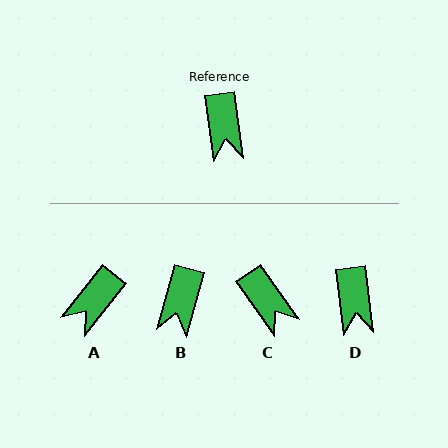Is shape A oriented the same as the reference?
No, it is off by about 46 degrees.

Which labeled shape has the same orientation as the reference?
D.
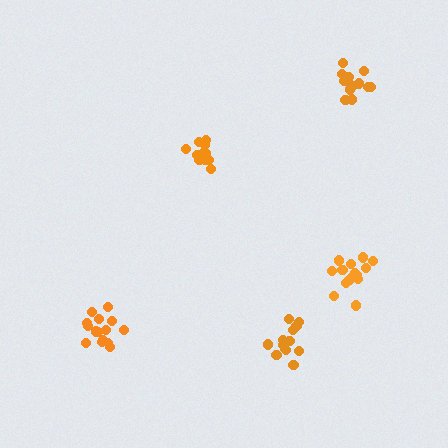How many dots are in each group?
Group 1: 14 dots, Group 2: 15 dots, Group 3: 13 dots, Group 4: 14 dots, Group 5: 15 dots (71 total).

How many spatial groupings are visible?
There are 5 spatial groupings.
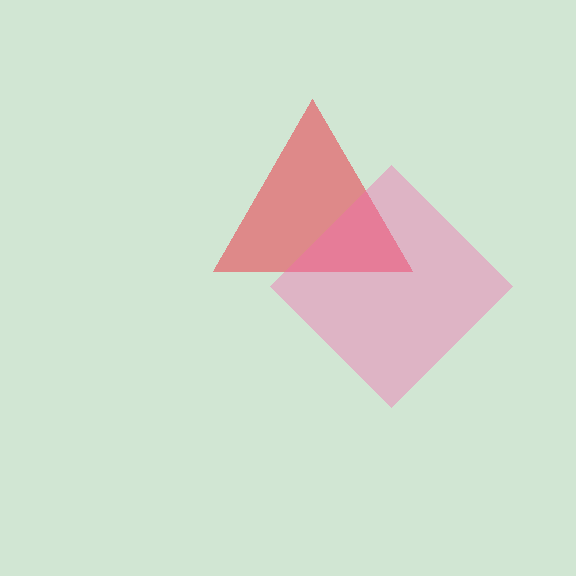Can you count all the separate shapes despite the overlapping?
Yes, there are 2 separate shapes.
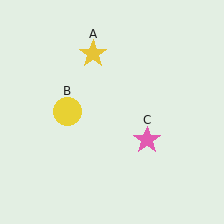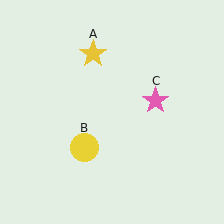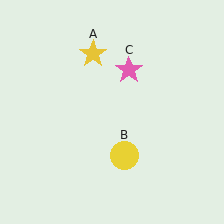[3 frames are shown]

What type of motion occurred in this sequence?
The yellow circle (object B), pink star (object C) rotated counterclockwise around the center of the scene.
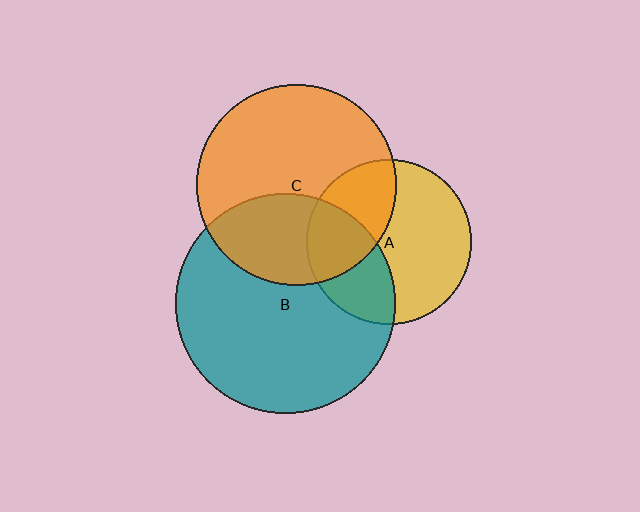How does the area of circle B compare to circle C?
Approximately 1.2 times.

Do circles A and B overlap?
Yes.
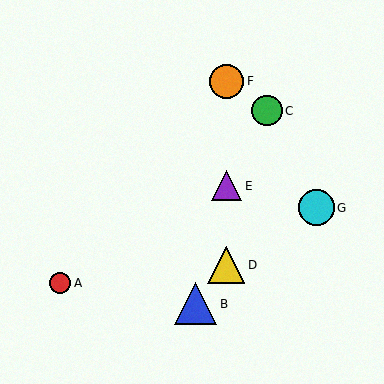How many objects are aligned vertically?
3 objects (D, E, F) are aligned vertically.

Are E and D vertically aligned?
Yes, both are at x≈226.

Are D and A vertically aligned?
No, D is at x≈226 and A is at x≈60.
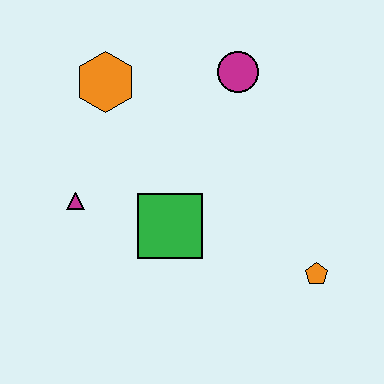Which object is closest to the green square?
The magenta triangle is closest to the green square.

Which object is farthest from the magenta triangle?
The orange pentagon is farthest from the magenta triangle.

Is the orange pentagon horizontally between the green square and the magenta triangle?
No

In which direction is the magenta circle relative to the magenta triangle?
The magenta circle is to the right of the magenta triangle.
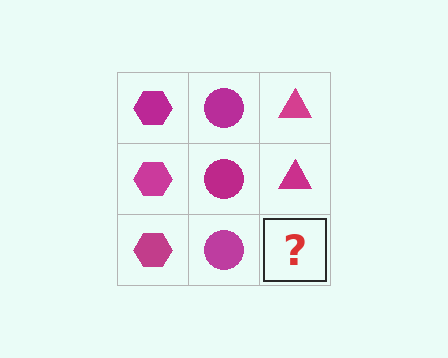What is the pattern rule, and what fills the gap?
The rule is that each column has a consistent shape. The gap should be filled with a magenta triangle.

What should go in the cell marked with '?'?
The missing cell should contain a magenta triangle.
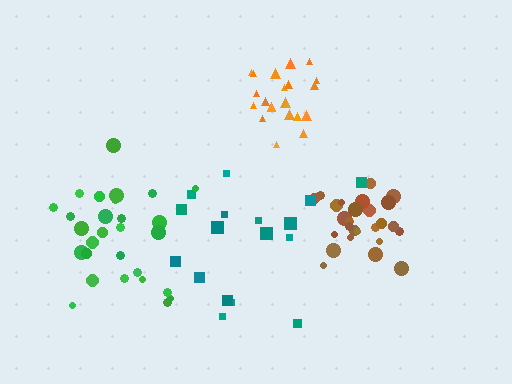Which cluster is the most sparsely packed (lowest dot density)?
Teal.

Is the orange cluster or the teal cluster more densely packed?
Orange.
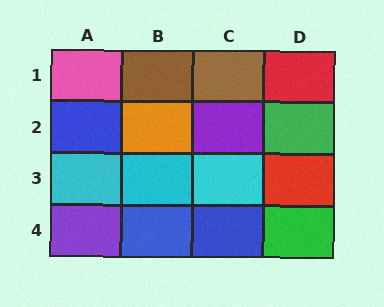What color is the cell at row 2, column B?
Orange.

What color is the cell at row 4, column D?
Green.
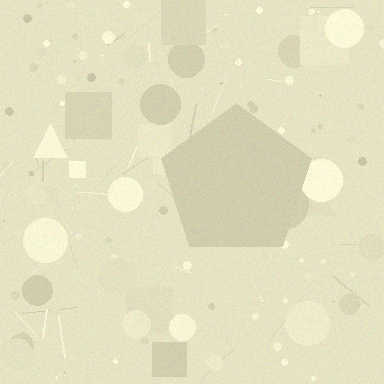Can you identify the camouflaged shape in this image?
The camouflaged shape is a pentagon.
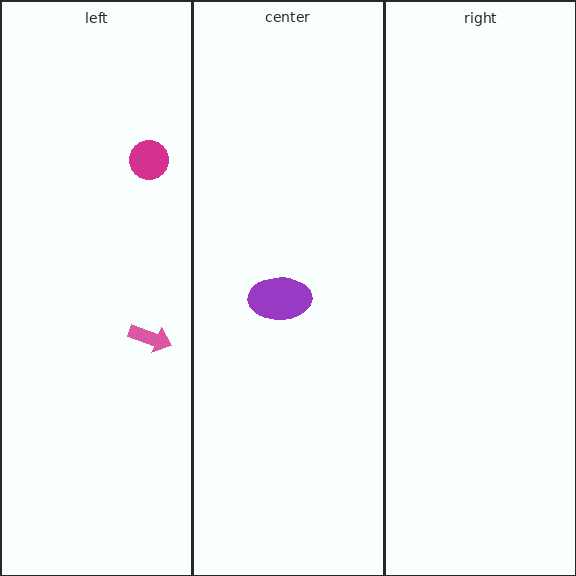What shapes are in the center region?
The purple ellipse.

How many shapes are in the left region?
2.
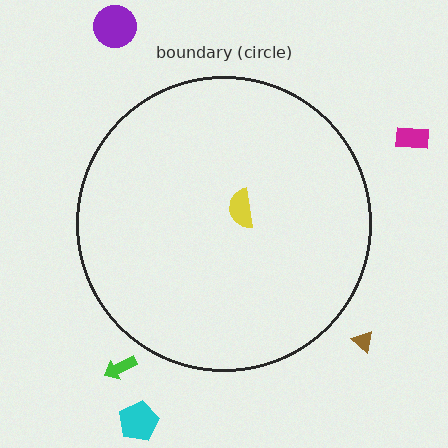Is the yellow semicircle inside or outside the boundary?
Inside.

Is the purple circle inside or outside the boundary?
Outside.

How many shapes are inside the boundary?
1 inside, 5 outside.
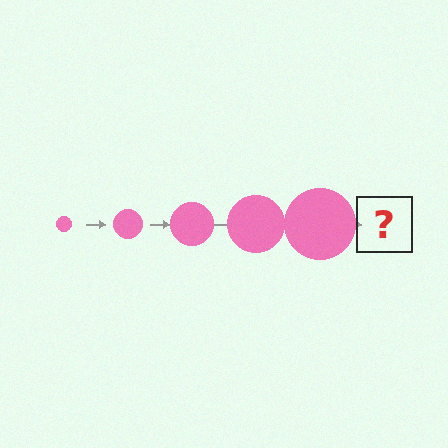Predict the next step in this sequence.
The next step is a pink circle, larger than the previous one.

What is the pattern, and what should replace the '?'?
The pattern is that the circle gets progressively larger each step. The '?' should be a pink circle, larger than the previous one.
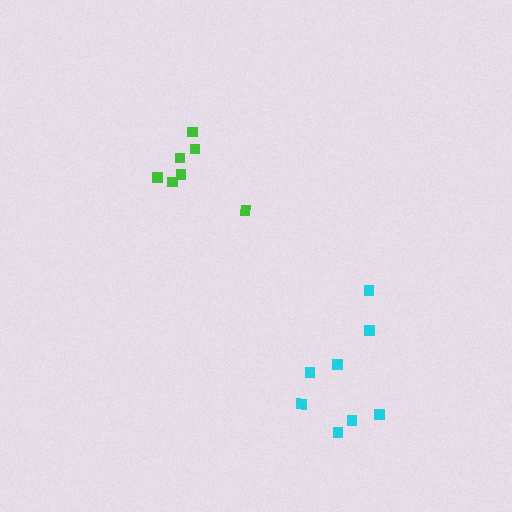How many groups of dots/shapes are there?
There are 2 groups.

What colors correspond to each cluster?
The clusters are colored: cyan, green.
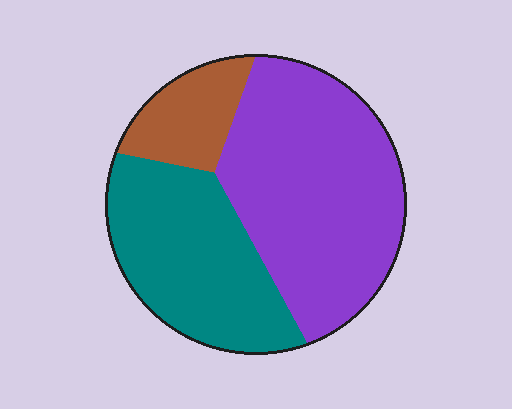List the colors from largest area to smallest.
From largest to smallest: purple, teal, brown.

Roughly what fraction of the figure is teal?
Teal covers 35% of the figure.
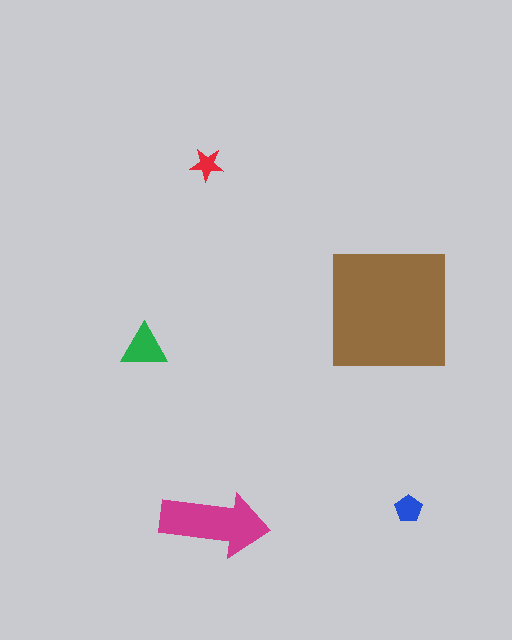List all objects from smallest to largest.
The red star, the blue pentagon, the green triangle, the magenta arrow, the brown square.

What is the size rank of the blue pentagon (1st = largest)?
4th.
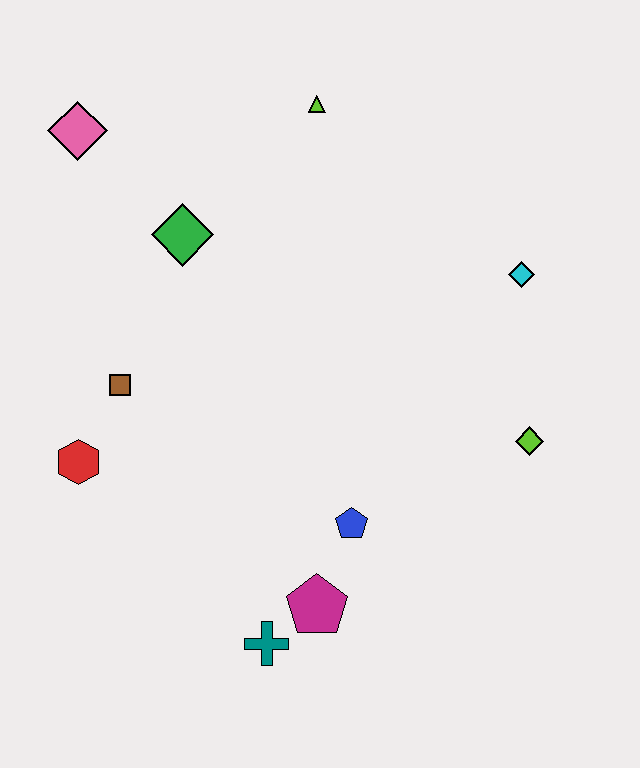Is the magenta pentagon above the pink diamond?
No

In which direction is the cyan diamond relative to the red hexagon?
The cyan diamond is to the right of the red hexagon.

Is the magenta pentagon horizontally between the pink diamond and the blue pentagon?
Yes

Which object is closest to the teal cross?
The magenta pentagon is closest to the teal cross.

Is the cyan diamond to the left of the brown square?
No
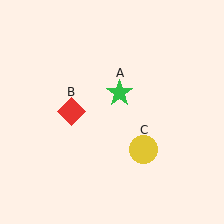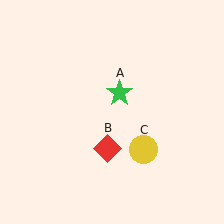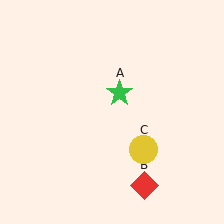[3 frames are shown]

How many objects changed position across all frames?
1 object changed position: red diamond (object B).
==============================
◆ WRITTEN EXERCISE ◆
In the entries above, take the line containing "How many objects changed" and each later line through the last, and repeat them exactly. Output nothing else.

◆ OUTPUT BELOW ◆
How many objects changed position across all frames?
1 object changed position: red diamond (object B).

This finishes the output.